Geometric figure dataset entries

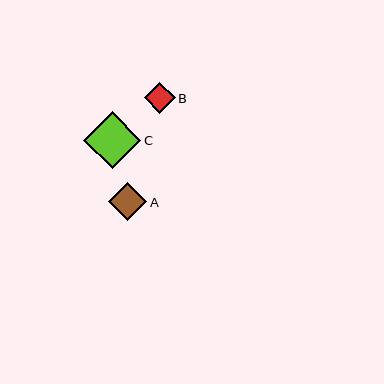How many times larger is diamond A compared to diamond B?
Diamond A is approximately 1.2 times the size of diamond B.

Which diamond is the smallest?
Diamond B is the smallest with a size of approximately 31 pixels.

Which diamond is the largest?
Diamond C is the largest with a size of approximately 57 pixels.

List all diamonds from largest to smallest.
From largest to smallest: C, A, B.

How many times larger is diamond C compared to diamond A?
Diamond C is approximately 1.5 times the size of diamond A.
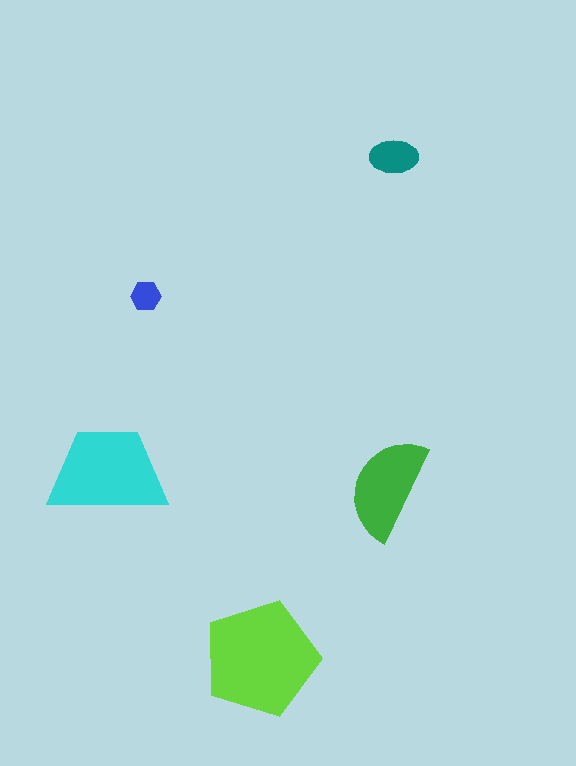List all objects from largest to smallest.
The lime pentagon, the cyan trapezoid, the green semicircle, the teal ellipse, the blue hexagon.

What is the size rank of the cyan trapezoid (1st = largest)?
2nd.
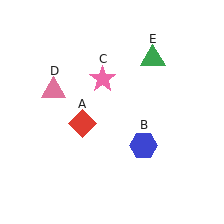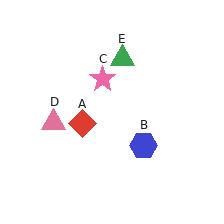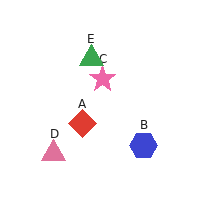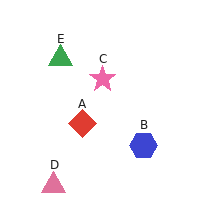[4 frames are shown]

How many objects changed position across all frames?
2 objects changed position: pink triangle (object D), green triangle (object E).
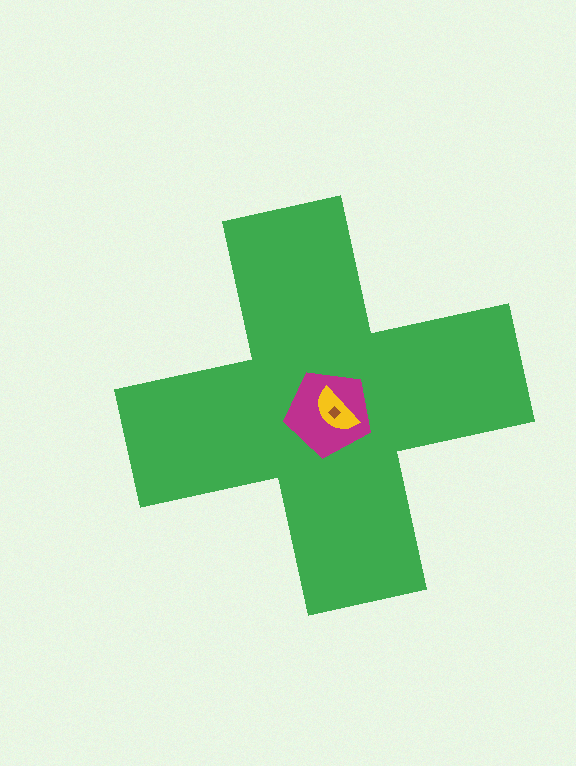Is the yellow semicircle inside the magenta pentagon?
Yes.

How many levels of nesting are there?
4.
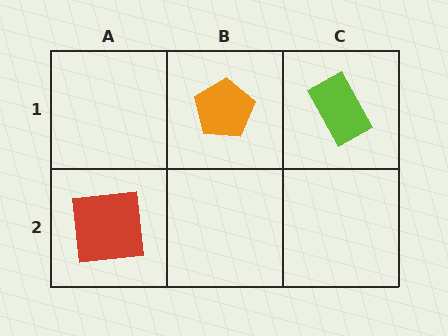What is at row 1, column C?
A lime rectangle.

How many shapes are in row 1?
2 shapes.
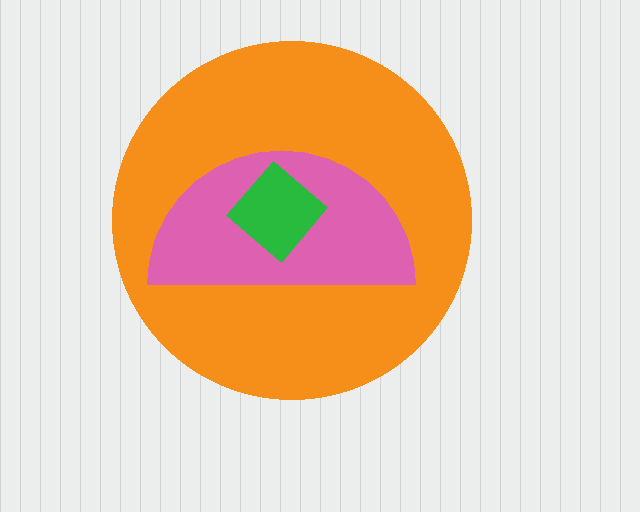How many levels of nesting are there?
3.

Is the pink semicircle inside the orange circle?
Yes.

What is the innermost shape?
The green diamond.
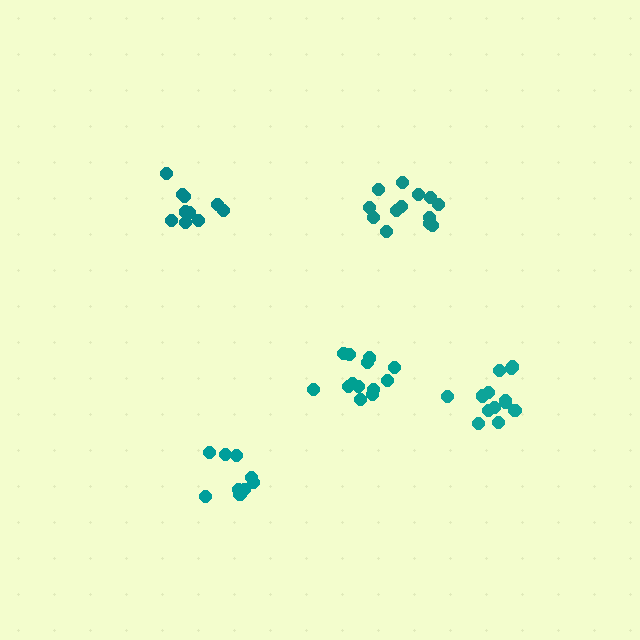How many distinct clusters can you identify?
There are 5 distinct clusters.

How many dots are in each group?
Group 1: 13 dots, Group 2: 14 dots, Group 3: 9 dots, Group 4: 13 dots, Group 5: 10 dots (59 total).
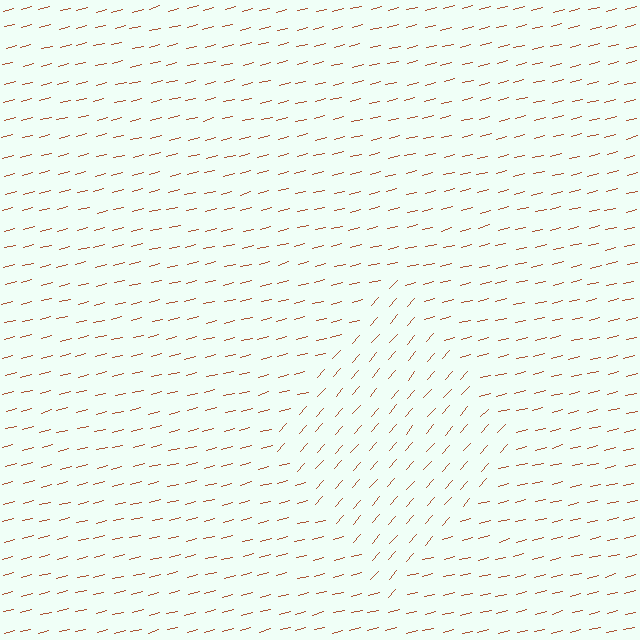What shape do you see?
I see a diamond.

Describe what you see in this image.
The image is filled with small brown line segments. A diamond region in the image has lines oriented differently from the surrounding lines, creating a visible texture boundary.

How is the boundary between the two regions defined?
The boundary is defined purely by a change in line orientation (approximately 35 degrees difference). All lines are the same color and thickness.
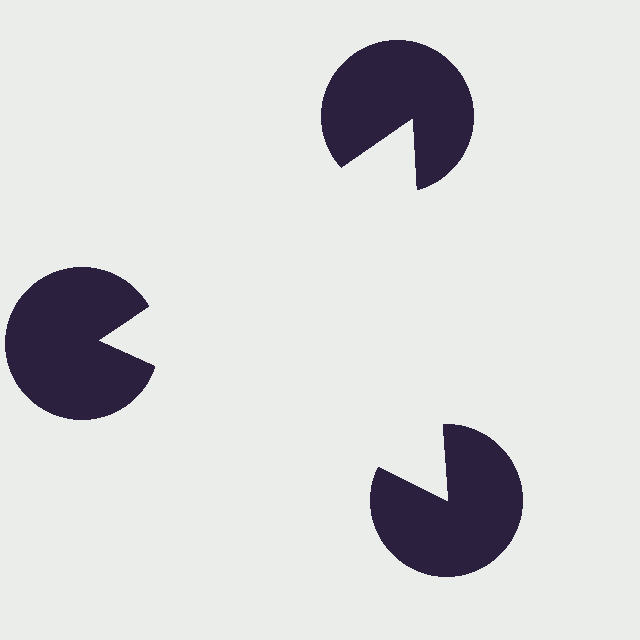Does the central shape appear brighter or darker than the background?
It typically appears slightly brighter than the background, even though no actual brightness change is drawn.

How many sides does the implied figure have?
3 sides.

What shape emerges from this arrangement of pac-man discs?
An illusory triangle — its edges are inferred from the aligned wedge cuts in the pac-man discs, not physically drawn.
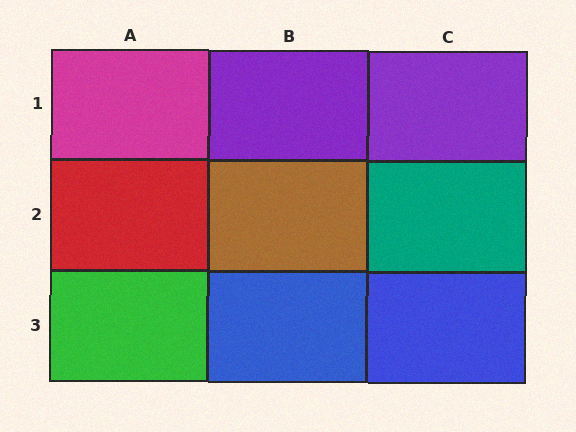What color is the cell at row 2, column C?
Teal.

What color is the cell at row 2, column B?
Brown.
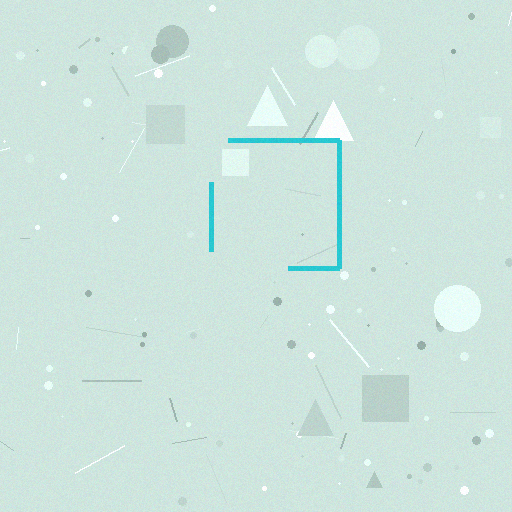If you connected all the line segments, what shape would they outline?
They would outline a square.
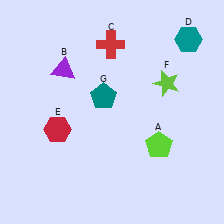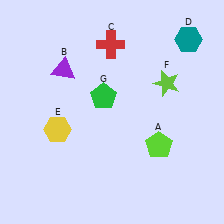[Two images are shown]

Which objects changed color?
E changed from red to yellow. G changed from teal to green.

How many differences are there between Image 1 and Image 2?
There are 2 differences between the two images.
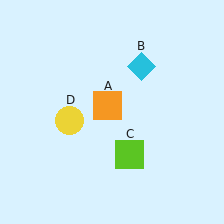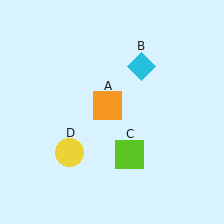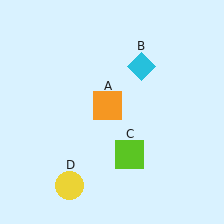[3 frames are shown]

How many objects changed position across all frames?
1 object changed position: yellow circle (object D).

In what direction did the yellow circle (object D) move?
The yellow circle (object D) moved down.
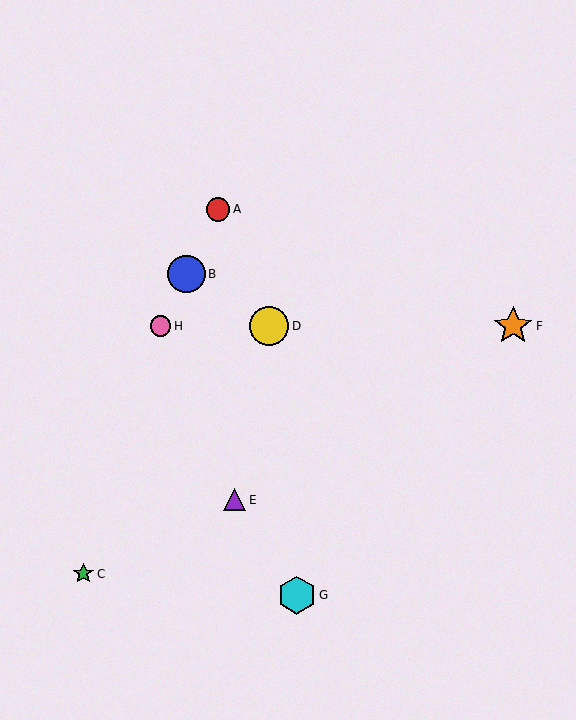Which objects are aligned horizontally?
Objects D, F, H are aligned horizontally.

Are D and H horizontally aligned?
Yes, both are at y≈326.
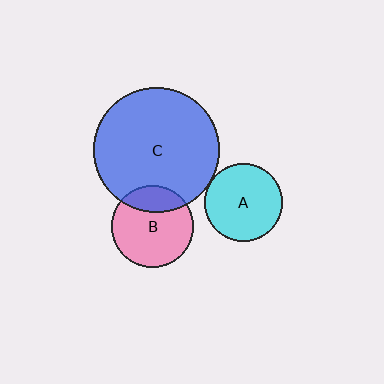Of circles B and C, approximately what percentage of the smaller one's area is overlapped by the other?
Approximately 25%.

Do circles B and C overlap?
Yes.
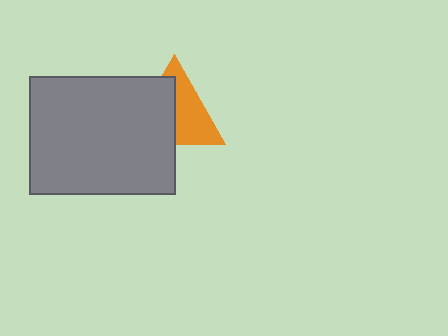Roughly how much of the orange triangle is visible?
About half of it is visible (roughly 51%).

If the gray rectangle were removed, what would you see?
You would see the complete orange triangle.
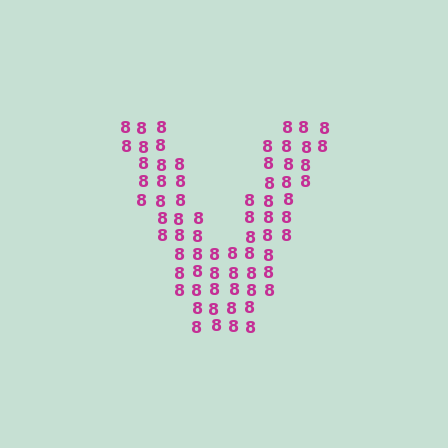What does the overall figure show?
The overall figure shows the letter V.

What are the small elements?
The small elements are digit 8's.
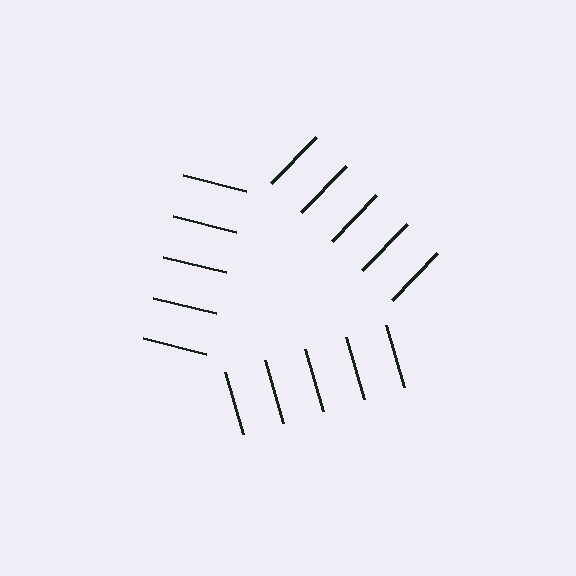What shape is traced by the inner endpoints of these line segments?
An illusory triangle — the line segments terminate on its edges but no continuous stroke is drawn.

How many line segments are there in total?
15 — 5 along each of the 3 edges.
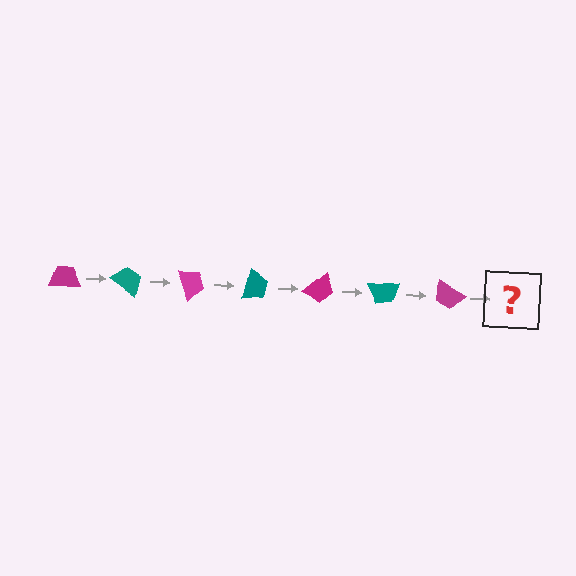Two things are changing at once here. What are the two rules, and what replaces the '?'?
The two rules are that it rotates 35 degrees clockwise each step and the color cycles through magenta and teal. The '?' should be a teal trapezoid, rotated 245 degrees clockwise from the start.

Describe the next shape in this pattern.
It should be a teal trapezoid, rotated 245 degrees clockwise from the start.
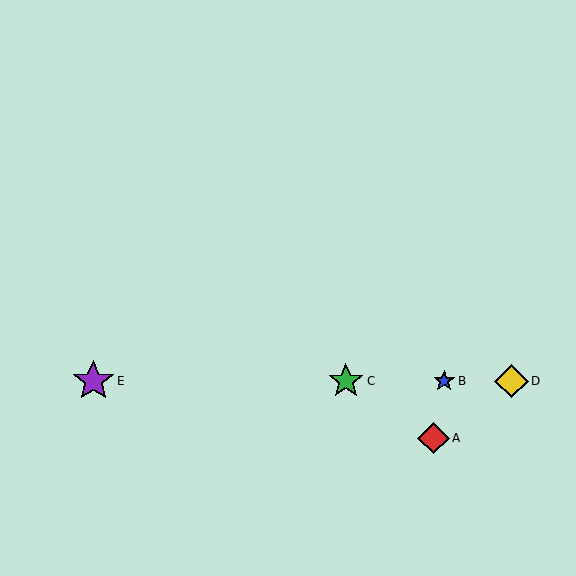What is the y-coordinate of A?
Object A is at y≈438.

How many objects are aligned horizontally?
4 objects (B, C, D, E) are aligned horizontally.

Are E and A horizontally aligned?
No, E is at y≈381 and A is at y≈438.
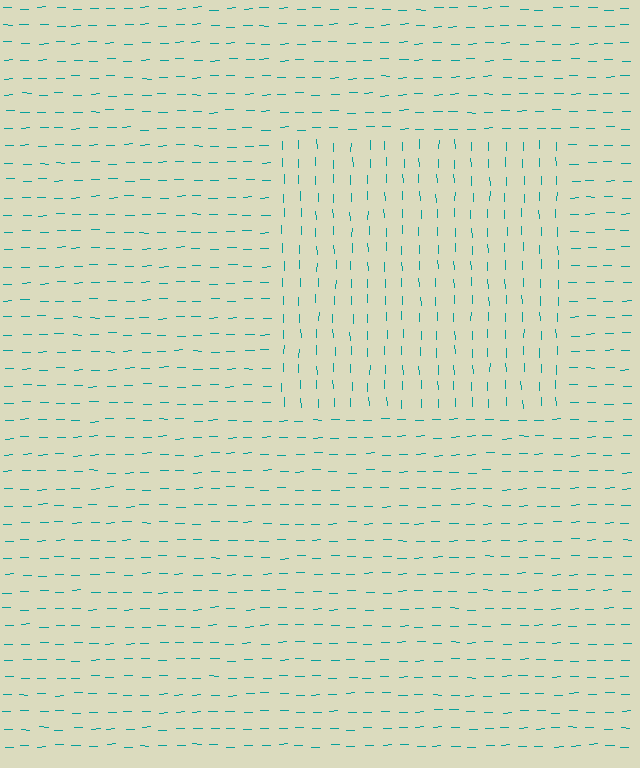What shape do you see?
I see a rectangle.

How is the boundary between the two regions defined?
The boundary is defined purely by a change in line orientation (approximately 90 degrees difference). All lines are the same color and thickness.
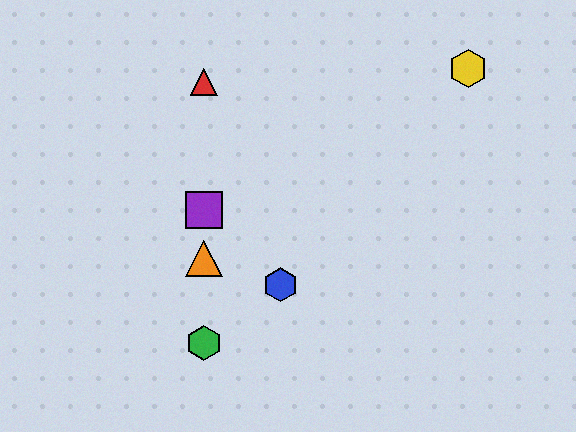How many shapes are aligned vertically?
4 shapes (the red triangle, the green hexagon, the purple square, the orange triangle) are aligned vertically.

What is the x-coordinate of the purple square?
The purple square is at x≈204.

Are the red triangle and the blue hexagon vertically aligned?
No, the red triangle is at x≈204 and the blue hexagon is at x≈280.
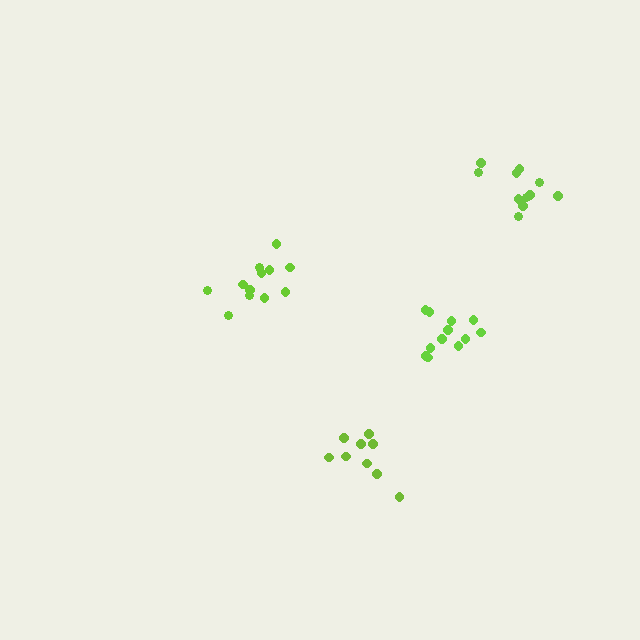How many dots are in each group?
Group 1: 12 dots, Group 2: 11 dots, Group 3: 9 dots, Group 4: 12 dots (44 total).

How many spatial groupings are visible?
There are 4 spatial groupings.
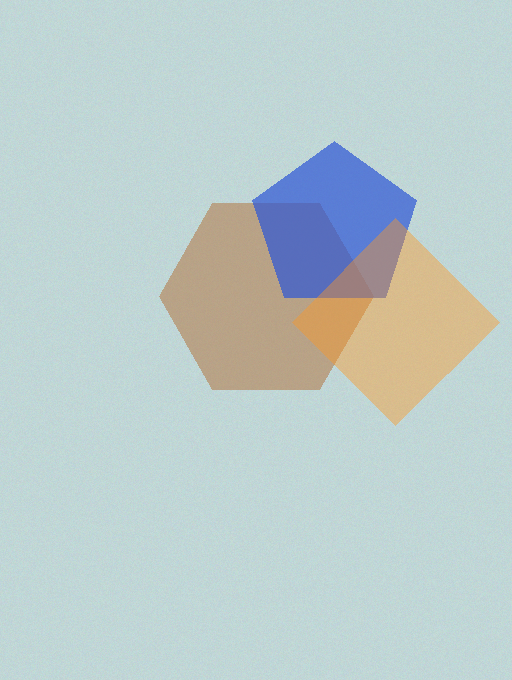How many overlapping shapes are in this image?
There are 3 overlapping shapes in the image.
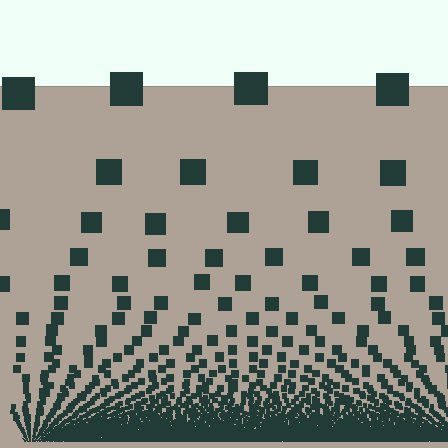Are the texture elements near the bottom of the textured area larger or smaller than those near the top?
Smaller. The gradient is inverted — elements near the bottom are smaller and denser.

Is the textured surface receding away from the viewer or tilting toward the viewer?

== Work to do ==
Reproduce every entry word for word, but skip any pictures.

== Response to this exercise ==
How many times larger is diamond A compared to diamond B?
Diamond A is approximately 1.2 times the size of diamond B.

Which diamond is the smallest?
Diamond B is the smallest with a size of approximately 31 pixels.

Which diamond is the largest?
Diamond C is the largest with a size of approximately 57 pixels.

List all diamonds from largest to smallest.
From largest to smallest: C, A, B.

How many times larger is diamond C compared to diamond A?
Diamond C is approximately 1.5 times the size of diamond A.
List all objects from largest to smallest.
The lime pentagon, the cyan trapezoid, the green semicircle, the teal ellipse, the blue hexagon.

What is the size rank of the cyan trapezoid (1st = largest)?
2nd.
[4 frames are shown]

How many objects changed position across all frames?
2 objects changed position: pink triangle (object D), green triangle (object E).
Is the yellow semicircle inside the magenta pentagon?
Yes.

How many levels of nesting are there?
4.
What is at row 1, column C?
A lime rectangle.

How many shapes are in row 1?
2 shapes.
How many levels of nesting are there?
3.

Is the pink semicircle inside the orange circle?
Yes.

What is the innermost shape?
The green diamond.
How many distinct clusters can you identify?
There are 5 distinct clusters.

How many dots are in each group?
Group 1: 13 dots, Group 2: 14 dots, Group 3: 9 dots, Group 4: 13 dots, Group 5: 10 dots (59 total).
What shape do you see?
I see a diamond.

Describe what you see in this image.
The image is filled with small brown line segments. A diamond region in the image has lines oriented differently from the surrounding lines, creating a visible texture boundary.

How is the boundary between the two regions defined?
The boundary is defined purely by a change in line orientation (approximately 35 degrees difference). All lines are the same color and thickness.
Does the central shape appear brighter or darker than the background?
It typically appears slightly brighter than the background, even though no actual brightness change is drawn.

How many sides does the implied figure have?
3 sides.

What shape emerges from this arrangement of pac-man discs?
An illusory triangle — its edges are inferred from the aligned wedge cuts in the pac-man discs, not physically drawn.
What color is the cell at row 2, column C?
Teal.

What color is the cell at row 2, column B?
Brown.
If you connected all the line segments, what shape would they outline?
They would outline a square.
[Two images are shown]

Which objects changed color?
E changed from red to yellow. G changed from teal to green.

How many differences are there between Image 1 and Image 2?
There are 2 differences between the two images.
[3 frames are shown]

How many objects changed position across all frames?
1 object changed position: yellow circle (object D).

In what direction did the yellow circle (object D) move?
The yellow circle (object D) moved down.
Which objects are aligned horizontally?
Objects D, F, H are aligned horizontally.

Are D and H horizontally aligned?
Yes, both are at y≈326.
Of circles B and C, approximately what percentage of the smaller one's area is overlapped by the other?
Approximately 25%.

Do circles B and C overlap?
Yes.
Roughly how much of the orange triangle is visible?
About half of it is visible (roughly 51%).

If the gray rectangle were removed, what would you see?
You would see the complete orange triangle.
What does the overall figure show?
The overall figure shows the letter V.

What are the small elements?
The small elements are digit 8's.
What shape is traced by the inner endpoints of these line segments?
An illusory triangle — the line segments terminate on its edges but no continuous stroke is drawn.

How many line segments are there in total?
15 — 5 along each of the 3 edges.
Two things are changing at once here. What are the two rules, and what replaces the '?'?
The two rules are that it rotates 35 degrees clockwise each step and the color cycles through magenta and teal. The '?' should be a teal trapezoid, rotated 245 degrees clockwise from the start.

Describe the next shape in this pattern.
It should be a teal trapezoid, rotated 245 degrees clockwise from the start.
What is the y-coordinate of A?
Object A is at y≈438.

How many objects are aligned horizontally?
4 objects (B, C, D, E) are aligned horizontally.

Are E and A horizontally aligned?
No, E is at y≈381 and A is at y≈438.
What shape do you see?
I see a rectangle.

How is the boundary between the two regions defined?
The boundary is defined purely by a change in line orientation (approximately 90 degrees difference). All lines are the same color and thickness.
How many shapes are aligned vertically?
4 shapes (the red triangle, the green hexagon, the purple square, the orange triangle) are aligned vertically.

What is the x-coordinate of the purple square?
The purple square is at x≈204.

Are the red triangle and the blue hexagon vertically aligned?
No, the red triangle is at x≈204 and the blue hexagon is at x≈280.
How many dots are in each group?
Group 1: 12 dots, Group 2: 11 dots, Group 3: 9 dots, Group 4: 12 dots (44 total).

How many spatial groupings are visible?
There are 4 spatial groupings.
How many overlapping shapes are in this image?
There are 3 overlapping shapes in the image.
Are the texture elements near the bottom of the textured area larger or smaller than those near the top?
Smaller. The gradient is inverted — elements near the bottom are smaller and denser.

Is the textured surface receding away from the viewer or tilting toward the viewer?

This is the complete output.